[Start Input rows]

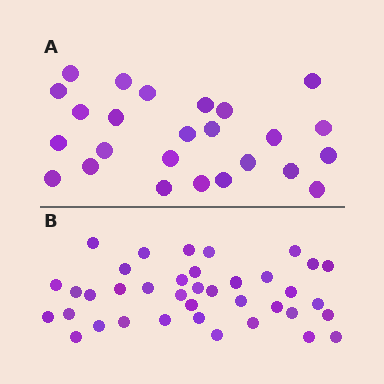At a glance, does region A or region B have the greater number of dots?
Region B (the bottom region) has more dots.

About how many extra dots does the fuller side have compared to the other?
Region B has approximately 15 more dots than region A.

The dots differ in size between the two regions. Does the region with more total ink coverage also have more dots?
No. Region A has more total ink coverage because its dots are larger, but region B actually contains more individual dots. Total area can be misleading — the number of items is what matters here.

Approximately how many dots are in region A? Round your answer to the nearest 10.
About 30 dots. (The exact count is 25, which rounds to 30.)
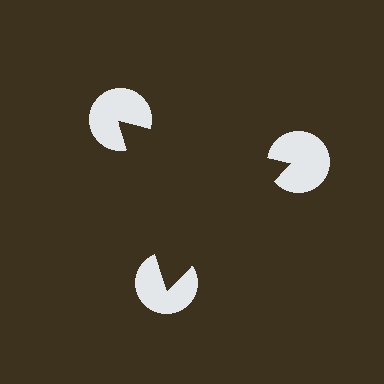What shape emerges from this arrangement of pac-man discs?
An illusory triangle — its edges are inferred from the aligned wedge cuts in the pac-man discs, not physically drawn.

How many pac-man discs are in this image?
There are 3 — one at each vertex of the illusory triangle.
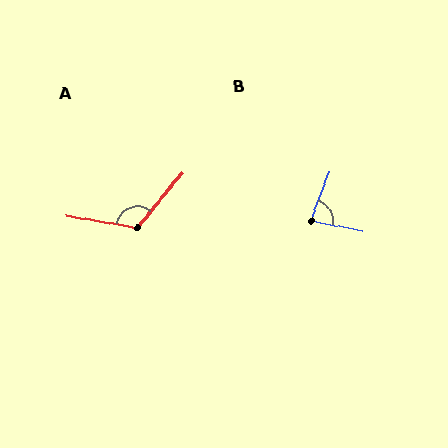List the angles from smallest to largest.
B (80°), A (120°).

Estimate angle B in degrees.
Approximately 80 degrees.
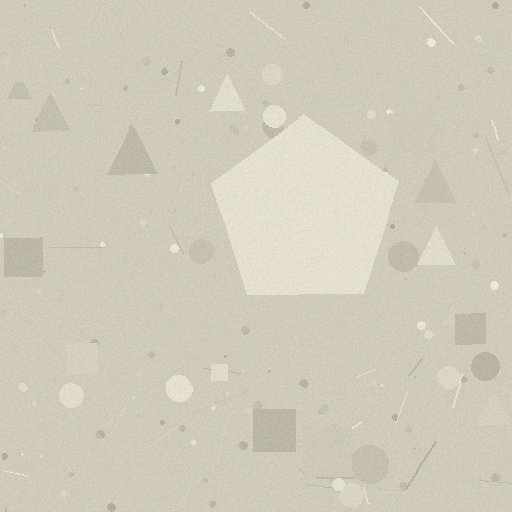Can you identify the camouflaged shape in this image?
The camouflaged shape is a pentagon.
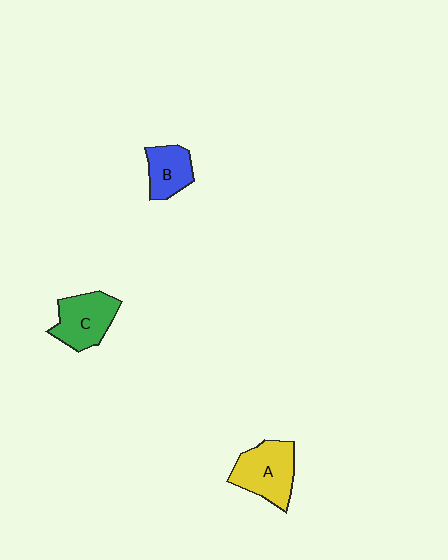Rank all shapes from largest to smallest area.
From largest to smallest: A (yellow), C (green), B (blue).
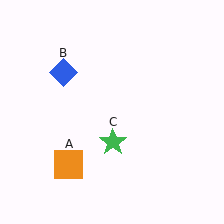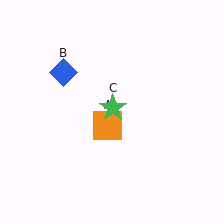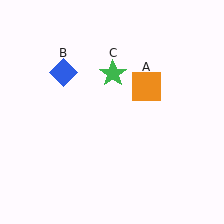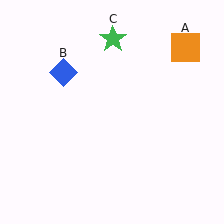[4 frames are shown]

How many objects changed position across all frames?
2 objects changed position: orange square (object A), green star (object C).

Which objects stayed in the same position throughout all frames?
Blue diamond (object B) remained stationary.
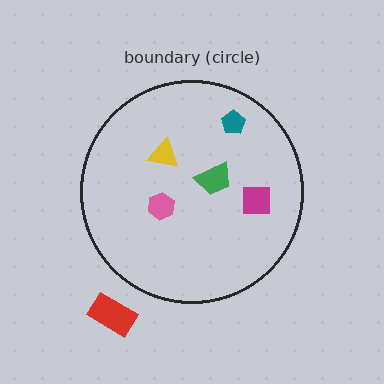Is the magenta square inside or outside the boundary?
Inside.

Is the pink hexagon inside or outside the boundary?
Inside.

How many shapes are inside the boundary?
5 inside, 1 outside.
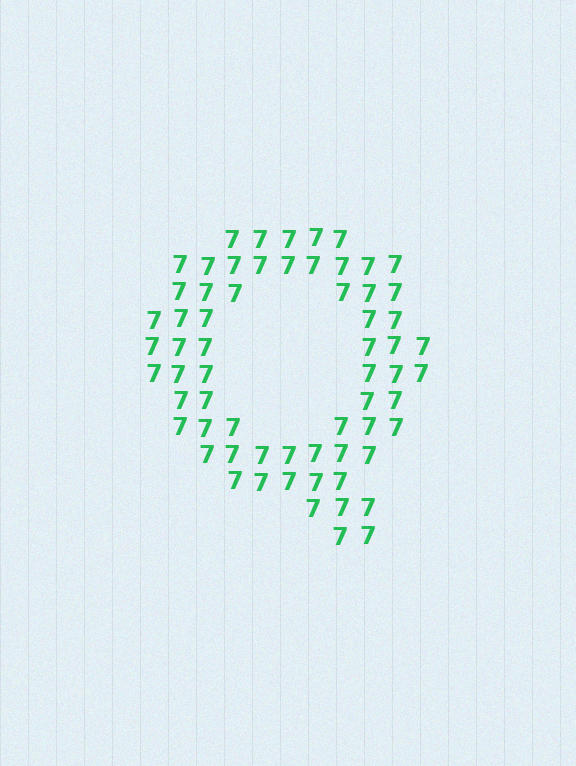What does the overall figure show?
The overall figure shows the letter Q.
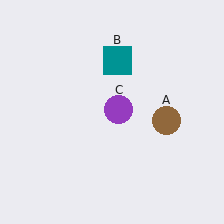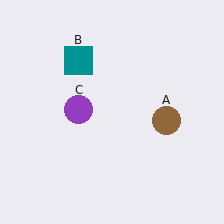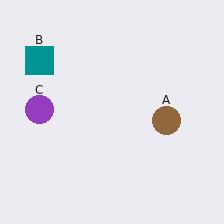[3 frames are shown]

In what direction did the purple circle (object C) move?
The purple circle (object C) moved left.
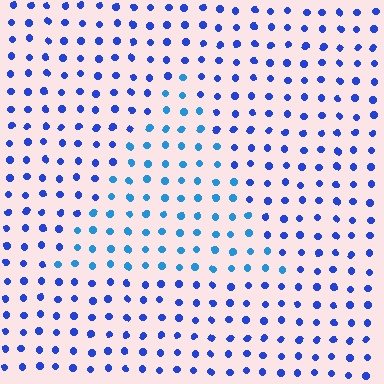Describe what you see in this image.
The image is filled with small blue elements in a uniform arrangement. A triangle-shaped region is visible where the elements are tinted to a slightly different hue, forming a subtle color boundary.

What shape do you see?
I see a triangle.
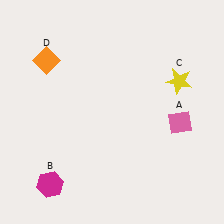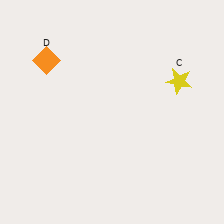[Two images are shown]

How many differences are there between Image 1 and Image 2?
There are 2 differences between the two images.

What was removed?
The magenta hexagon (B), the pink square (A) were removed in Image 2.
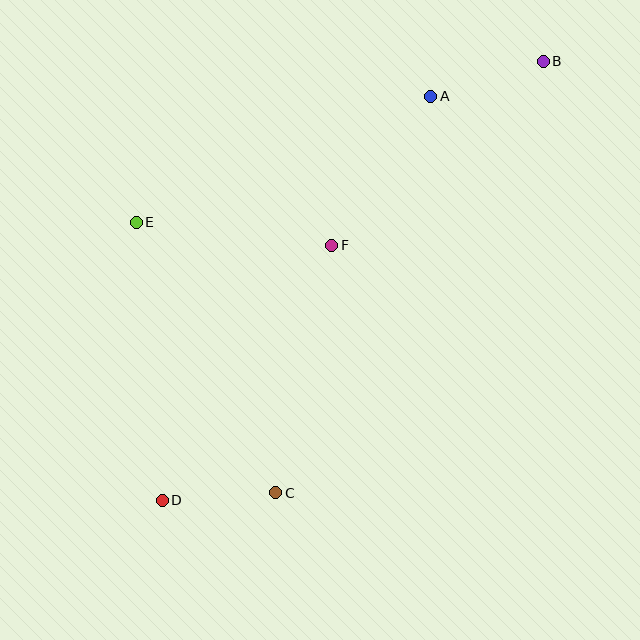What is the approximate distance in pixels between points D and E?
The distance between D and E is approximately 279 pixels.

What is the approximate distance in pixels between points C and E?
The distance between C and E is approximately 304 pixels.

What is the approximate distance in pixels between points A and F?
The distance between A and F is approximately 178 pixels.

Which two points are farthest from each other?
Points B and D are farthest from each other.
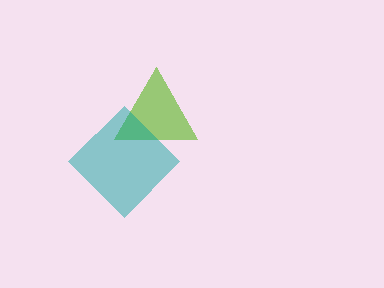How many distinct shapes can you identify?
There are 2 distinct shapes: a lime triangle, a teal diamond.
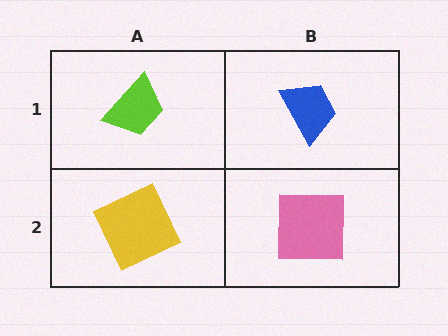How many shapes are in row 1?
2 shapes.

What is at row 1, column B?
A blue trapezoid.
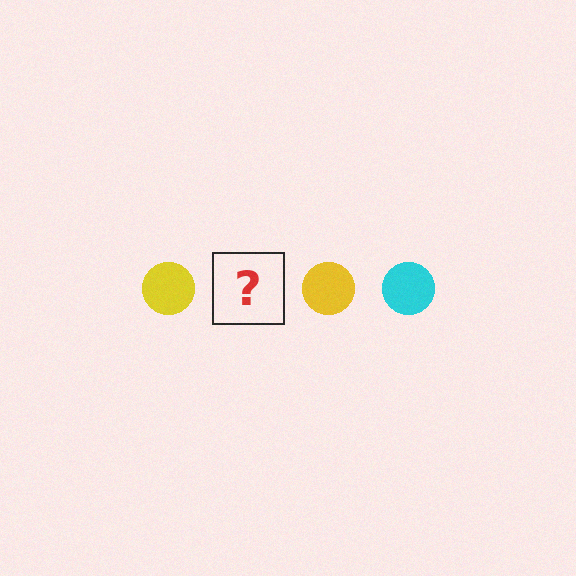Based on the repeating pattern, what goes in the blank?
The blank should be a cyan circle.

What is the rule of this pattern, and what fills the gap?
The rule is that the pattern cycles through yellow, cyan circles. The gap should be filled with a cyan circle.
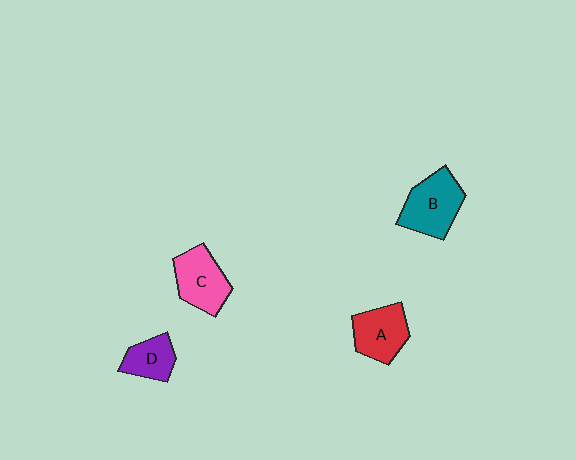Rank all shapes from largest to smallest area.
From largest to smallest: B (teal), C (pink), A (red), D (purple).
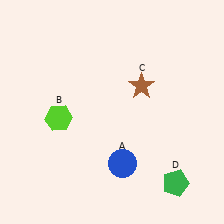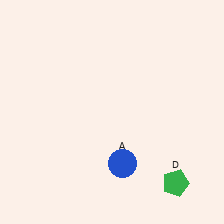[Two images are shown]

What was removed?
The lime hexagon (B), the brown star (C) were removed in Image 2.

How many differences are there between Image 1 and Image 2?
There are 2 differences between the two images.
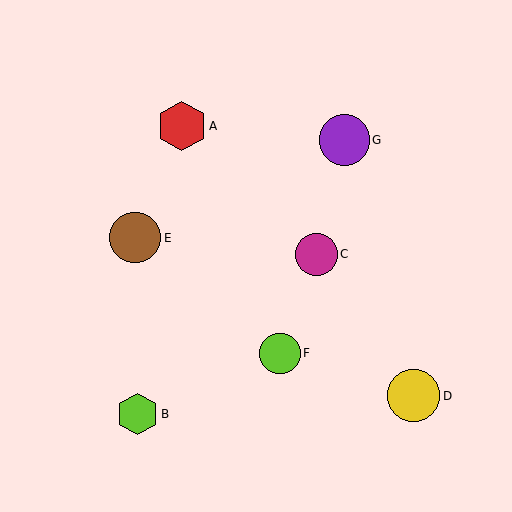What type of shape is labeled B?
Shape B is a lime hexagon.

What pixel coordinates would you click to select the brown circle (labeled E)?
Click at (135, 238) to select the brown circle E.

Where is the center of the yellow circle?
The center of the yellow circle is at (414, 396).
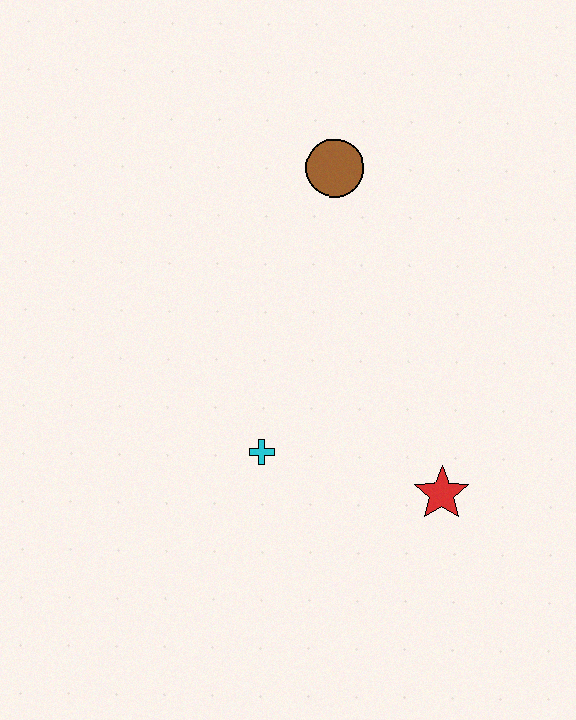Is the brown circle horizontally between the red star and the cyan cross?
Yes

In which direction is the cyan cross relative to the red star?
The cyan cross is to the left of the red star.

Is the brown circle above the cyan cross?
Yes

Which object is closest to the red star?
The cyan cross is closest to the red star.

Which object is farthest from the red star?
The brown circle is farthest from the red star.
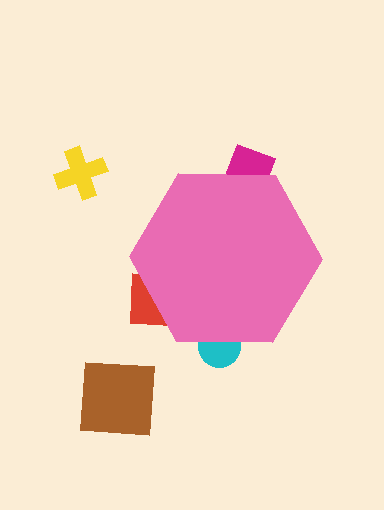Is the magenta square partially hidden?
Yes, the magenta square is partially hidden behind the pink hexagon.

[End Input rows]

Output all the records, word for word, with no pictures in the copy.

[Output of the task]
At a glance, does region A or region B have the greater number of dots?
Region B (the bottom region) has more dots.

About how many extra dots does the fuller side have compared to the other?
Region B has approximately 15 more dots than region A.

The dots differ in size between the two regions. Does the region with more total ink coverage also have more dots?
No. Region A has more total ink coverage because its dots are larger, but region B actually contains more individual dots. Total area can be misleading — the number of items is what matters here.

Approximately how many dots are in region A? Round your answer to the nearest 10.
About 30 dots. (The exact count is 25, which rounds to 30.)
What shape emerges from this arrangement of pac-man discs?
An illusory triangle — its edges are inferred from the aligned wedge cuts in the pac-man discs, not physically drawn.

How many pac-man discs are in this image?
There are 3 — one at each vertex of the illusory triangle.
List the angles from smallest to largest.
B (80°), A (120°).

Estimate angle B in degrees.
Approximately 80 degrees.
Can you identify the camouflaged shape in this image?
The camouflaged shape is a pentagon.
Rank all shapes from largest to smallest area.
From largest to smallest: A (yellow), C (green), B (blue).
[4 frames are shown]

How many objects changed position across all frames?
2 objects changed position: orange square (object A), green star (object C).

Which objects stayed in the same position throughout all frames?
Blue diamond (object B) remained stationary.
Is the magenta square inside or outside the boundary?
Inside.

Is the pink hexagon inside or outside the boundary?
Inside.

How many shapes are inside the boundary?
5 inside, 1 outside.
What does the overall figure show?
The overall figure shows the letter Q.
[3 frames are shown]

In what direction did the purple circle (object C) move?
The purple circle (object C) moved left.
Describe what you see in this image.
The image is filled with small blue elements in a uniform arrangement. A triangle-shaped region is visible where the elements are tinted to a slightly different hue, forming a subtle color boundary.

What shape do you see?
I see a triangle.
[Two images are shown]

How many differences are there between Image 1 and Image 2?
There are 2 differences between the two images.

What was removed?
The magenta hexagon (B), the pink square (A) were removed in Image 2.
What is the approximate distance in pixels between points D and E?
The distance between D and E is approximately 279 pixels.

What is the approximate distance in pixels between points C and E?
The distance between C and E is approximately 304 pixels.

What is the approximate distance in pixels between points A and F?
The distance between A and F is approximately 178 pixels.

Which two points are farthest from each other?
Points B and D are farthest from each other.
How many distinct shapes can you identify?
There are 2 distinct shapes: a lime triangle, a teal diamond.
How many shapes are in row 1?
2 shapes.

What is at row 1, column B?
A blue trapezoid.
Based on the repeating pattern, what goes in the blank?
The blank should be a cyan circle.

What is the rule of this pattern, and what fills the gap?
The rule is that the pattern cycles through yellow, cyan circles. The gap should be filled with a cyan circle.
Rank all shapes from largest to smallest area.
From largest to smallest: B (teal), C (pink), A (red), D (purple).
[Two images are shown]

What was removed?
The lime hexagon (B), the brown star (C) were removed in Image 2.

How many differences are there between Image 1 and Image 2?
There are 2 differences between the two images.
What type of shape is labeled B?
Shape B is a lime hexagon.

What pixel coordinates would you click to select the brown circle (labeled E)?
Click at (135, 238) to select the brown circle E.

Where is the center of the yellow circle?
The center of the yellow circle is at (414, 396).
Is the brown circle horizontally between the red star and the cyan cross?
Yes

In which direction is the cyan cross relative to the red star?
The cyan cross is to the left of the red star.

Is the brown circle above the cyan cross?
Yes

Which object is closest to the red star?
The cyan cross is closest to the red star.

Which object is farthest from the red star?
The brown circle is farthest from the red star.
Is the magenta square partially hidden?
Yes, the magenta square is partially hidden behind the pink hexagon.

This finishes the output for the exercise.